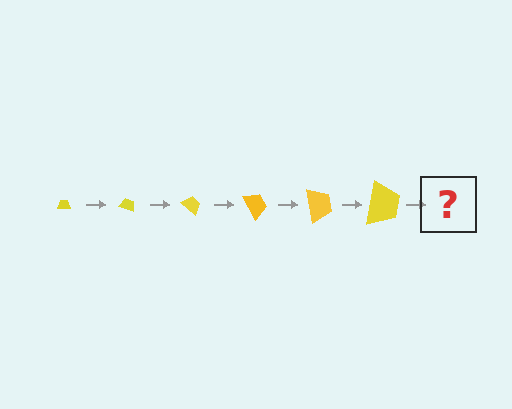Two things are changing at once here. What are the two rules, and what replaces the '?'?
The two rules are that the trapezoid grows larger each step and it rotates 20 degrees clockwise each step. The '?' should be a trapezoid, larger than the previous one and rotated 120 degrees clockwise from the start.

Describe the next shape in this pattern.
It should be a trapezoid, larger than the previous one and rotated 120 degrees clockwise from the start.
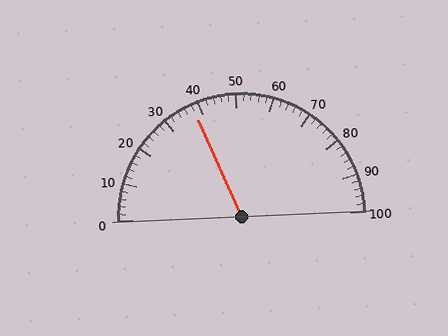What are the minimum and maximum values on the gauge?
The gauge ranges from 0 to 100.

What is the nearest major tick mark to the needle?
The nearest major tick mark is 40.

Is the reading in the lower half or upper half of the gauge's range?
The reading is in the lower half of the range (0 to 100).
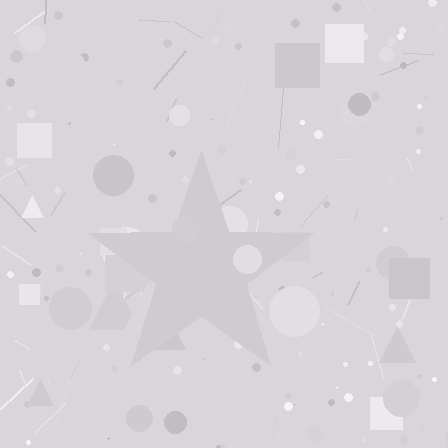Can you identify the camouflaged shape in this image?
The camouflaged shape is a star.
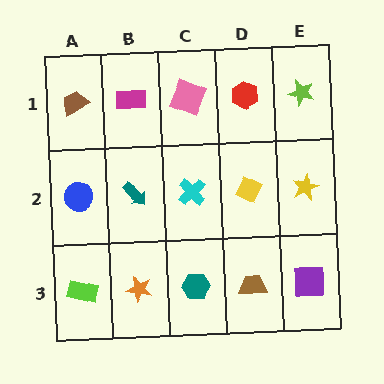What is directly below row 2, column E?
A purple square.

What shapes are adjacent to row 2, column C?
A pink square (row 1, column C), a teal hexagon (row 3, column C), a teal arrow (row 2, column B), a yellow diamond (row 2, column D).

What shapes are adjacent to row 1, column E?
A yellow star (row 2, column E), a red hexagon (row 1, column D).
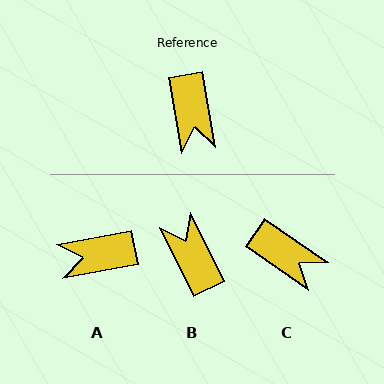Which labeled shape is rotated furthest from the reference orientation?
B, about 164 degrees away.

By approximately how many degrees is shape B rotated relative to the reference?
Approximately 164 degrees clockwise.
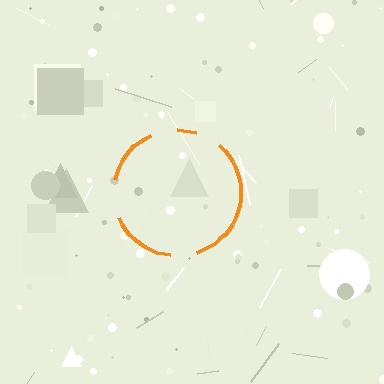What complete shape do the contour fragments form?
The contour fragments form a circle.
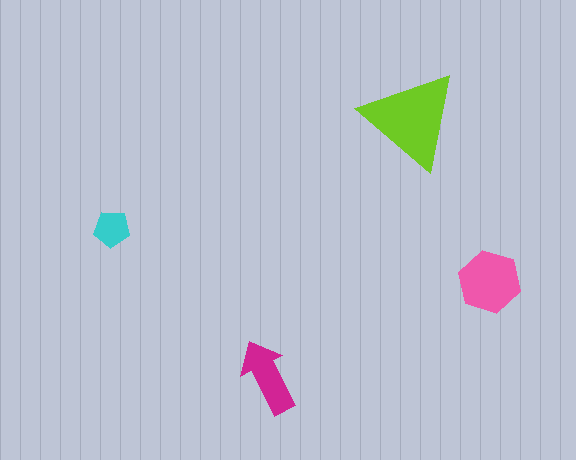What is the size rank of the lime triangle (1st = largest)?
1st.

- - - - -

* _Exercise objective_: Copy exactly the lines from the one containing "Which labeled shape" through the final line of the records above, both included, and leave out any pictures.

* _Task answer_:
Which labeled shape is rotated furthest from the reference orientation?
B, about 164 degrees away.

By approximately how many degrees is shape B rotated relative to the reference?
Approximately 164 degrees clockwise.
What complete shape do the contour fragments form?
The contour fragments form a circle.
What is the size rank of the lime triangle (1st = largest)?
1st.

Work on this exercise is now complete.